-- START EXERCISE INPUT --
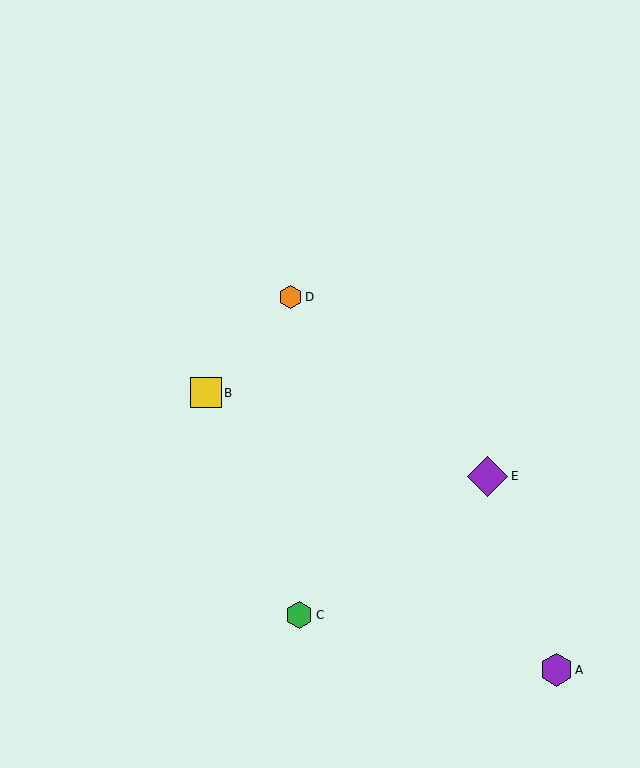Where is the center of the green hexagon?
The center of the green hexagon is at (299, 615).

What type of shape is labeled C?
Shape C is a green hexagon.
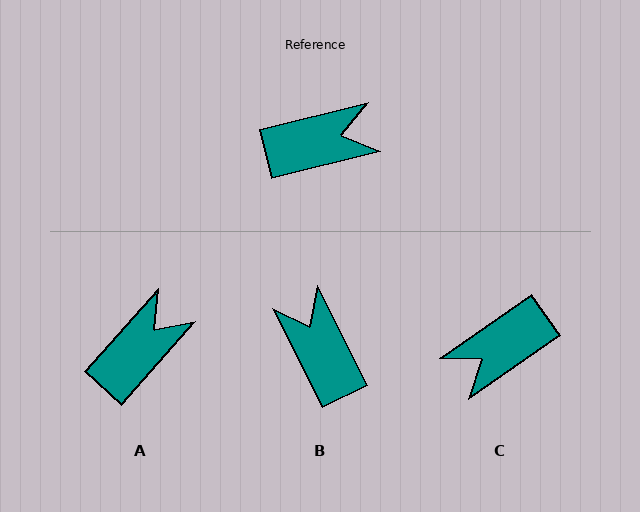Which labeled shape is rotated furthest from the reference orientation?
C, about 159 degrees away.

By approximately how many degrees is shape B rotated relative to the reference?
Approximately 103 degrees counter-clockwise.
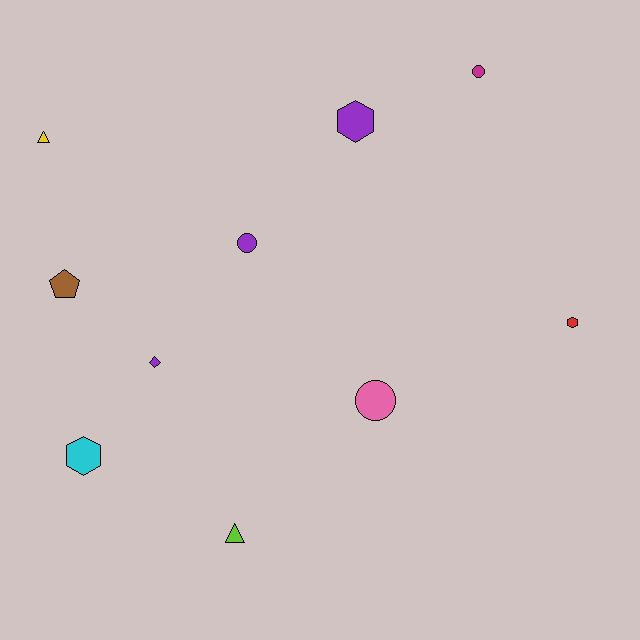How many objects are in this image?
There are 10 objects.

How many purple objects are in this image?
There are 3 purple objects.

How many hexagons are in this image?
There are 3 hexagons.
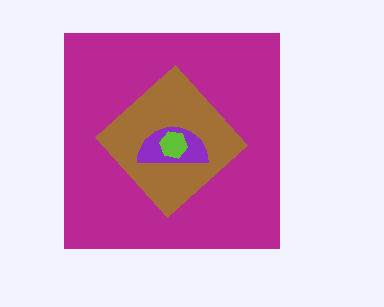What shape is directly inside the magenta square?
The brown diamond.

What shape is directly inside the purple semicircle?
The lime hexagon.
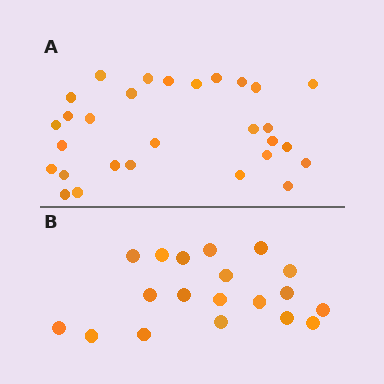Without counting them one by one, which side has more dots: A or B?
Region A (the top region) has more dots.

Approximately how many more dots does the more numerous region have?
Region A has roughly 10 or so more dots than region B.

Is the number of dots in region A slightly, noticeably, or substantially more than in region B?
Region A has substantially more. The ratio is roughly 1.5 to 1.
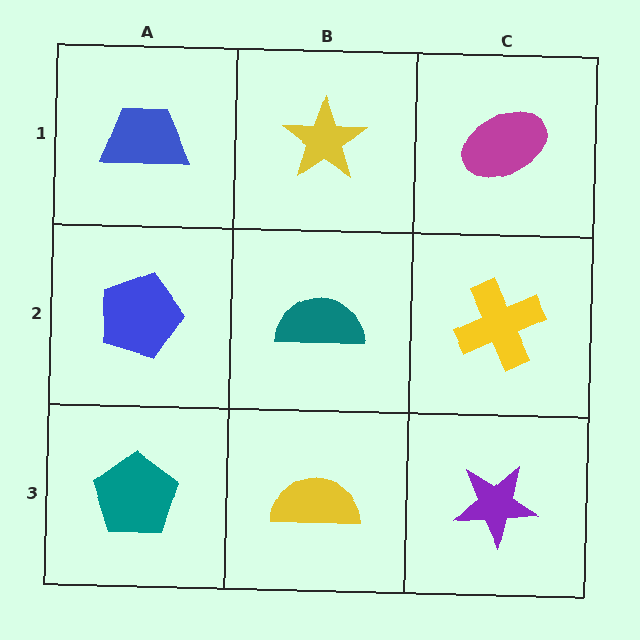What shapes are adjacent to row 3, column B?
A teal semicircle (row 2, column B), a teal pentagon (row 3, column A), a purple star (row 3, column C).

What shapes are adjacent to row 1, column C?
A yellow cross (row 2, column C), a yellow star (row 1, column B).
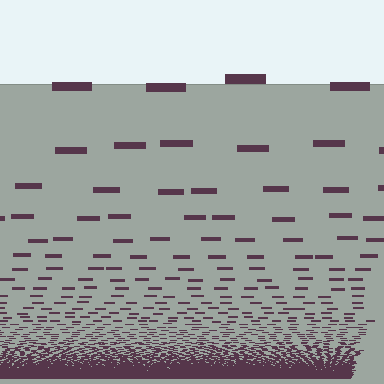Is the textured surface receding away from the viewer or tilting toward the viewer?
The surface appears to tilt toward the viewer. Texture elements get larger and sparser toward the top.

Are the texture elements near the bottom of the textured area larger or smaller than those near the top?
Smaller. The gradient is inverted — elements near the bottom are smaller and denser.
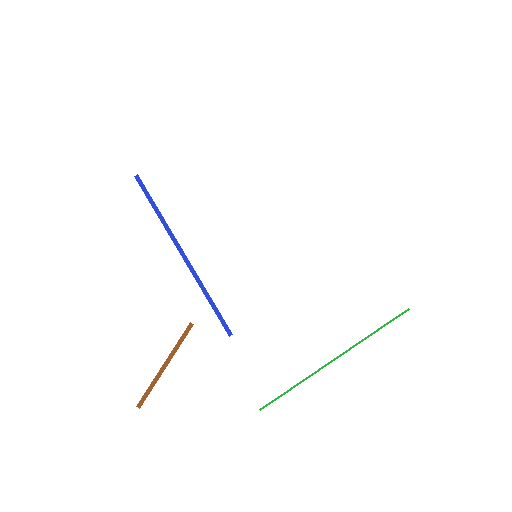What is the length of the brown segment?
The brown segment is approximately 100 pixels long.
-- END EXERCISE INPUT --
INSTRUCTIONS FOR THE TASK: With the pictures left out, transcribe the material exactly.

RESULT BELOW:
Where is the center of the green hexagon?
The center of the green hexagon is at (299, 615).

What type of shape is labeled C?
Shape C is a green hexagon.
Which labeled shape is rotated furthest from the reference orientation?
C, about 159 degrees away.

By approximately how many degrees is shape B rotated relative to the reference?
Approximately 103 degrees counter-clockwise.
How many objects are in this image?
There are 10 objects.

How many purple objects are in this image?
There are 3 purple objects.

How many hexagons are in this image?
There are 3 hexagons.
What shape is directly inside the magenta square?
The brown diamond.

What shape is directly inside the purple semicircle?
The lime hexagon.
Without counting them one by one, which side has more dots: A or B?
Region A (the top region) has more dots.

Approximately how many more dots does the more numerous region have?
Region A has roughly 10 or so more dots than region B.

Is the number of dots in region A slightly, noticeably, or substantially more than in region B?
Region A has substantially more. The ratio is roughly 1.5 to 1.
What shapes are adjacent to row 3, column B?
A teal semicircle (row 2, column B), a teal pentagon (row 3, column A), a purple star (row 3, column C).

What shapes are adjacent to row 1, column C?
A yellow cross (row 2, column C), a yellow star (row 1, column B).
Is the textured surface receding away from the viewer or tilting toward the viewer?
The surface appears to tilt toward the viewer. Texture elements get larger and sparser toward the top.

Are the texture elements near the bottom of the textured area larger or smaller than those near the top?
Smaller. The gradient is inverted — elements near the bottom are smaller and denser.
What is the length of the brown segment?
The brown segment is approximately 100 pixels long.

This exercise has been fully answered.